*Short problem*. Set the pictures aside and set down only the lines from the line holding "What shape is directly inside the green" through the end of the entries below, ends included.

Extracted records:

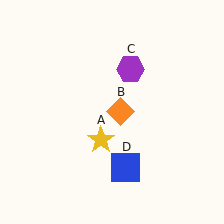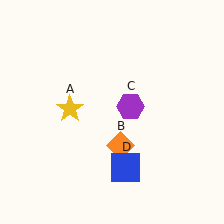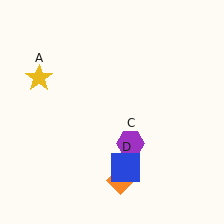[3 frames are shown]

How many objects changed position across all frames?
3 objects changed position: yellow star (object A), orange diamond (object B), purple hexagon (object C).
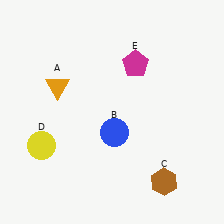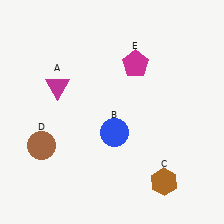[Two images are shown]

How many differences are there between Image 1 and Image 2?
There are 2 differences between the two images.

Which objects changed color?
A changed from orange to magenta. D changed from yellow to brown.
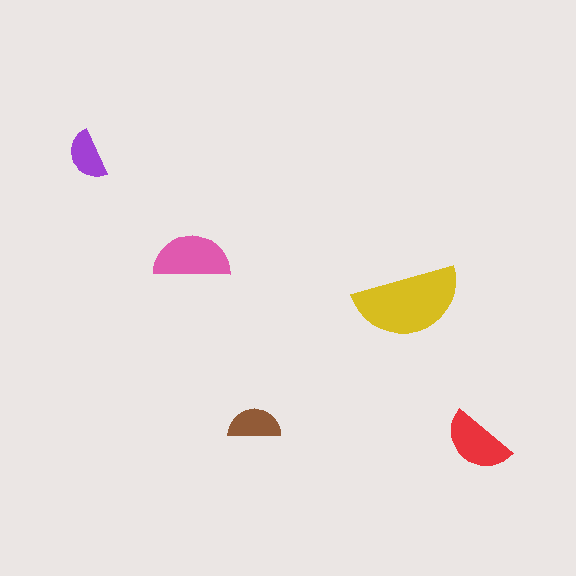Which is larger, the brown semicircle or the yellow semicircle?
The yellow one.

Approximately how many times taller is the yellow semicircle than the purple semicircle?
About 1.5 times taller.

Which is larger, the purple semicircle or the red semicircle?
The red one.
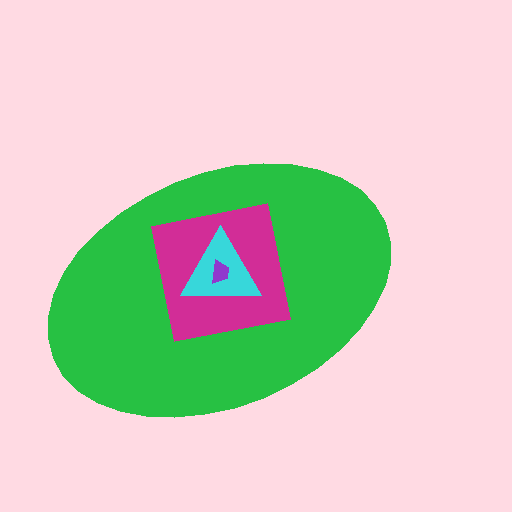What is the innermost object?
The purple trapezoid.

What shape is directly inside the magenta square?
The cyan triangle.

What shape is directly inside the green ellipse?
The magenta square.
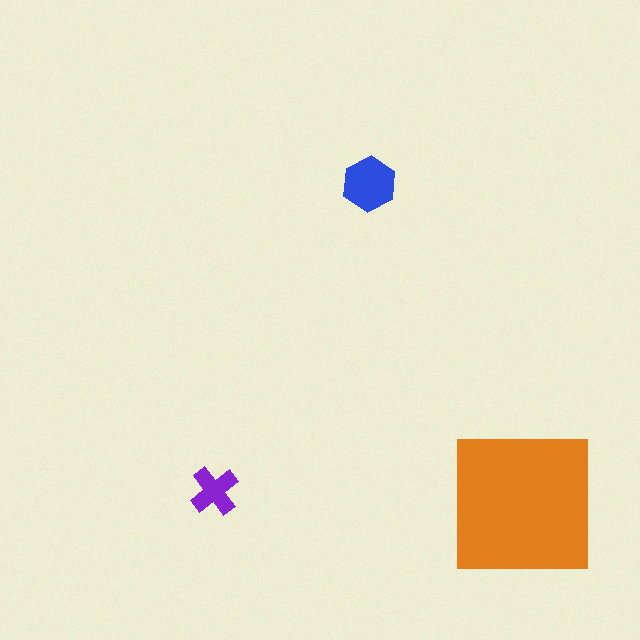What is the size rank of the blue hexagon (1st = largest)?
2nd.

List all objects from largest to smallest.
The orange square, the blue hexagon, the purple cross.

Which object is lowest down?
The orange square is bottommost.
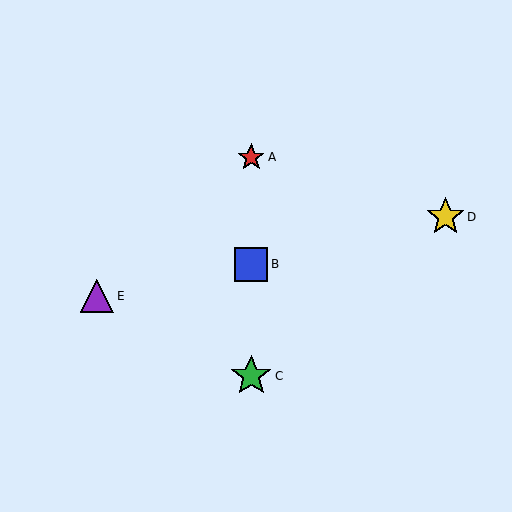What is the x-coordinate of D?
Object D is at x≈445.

*Correct result*.
What shape is directly inside the green ellipse?
The magenta square.
What is the size rank of the blue hexagon (1st = largest)?
2nd.

List all objects from largest to smallest.
The orange square, the blue hexagon, the purple cross.

Which object is lowest down?
The orange square is bottommost.
What is the x-coordinate of D?
Object D is at x≈445.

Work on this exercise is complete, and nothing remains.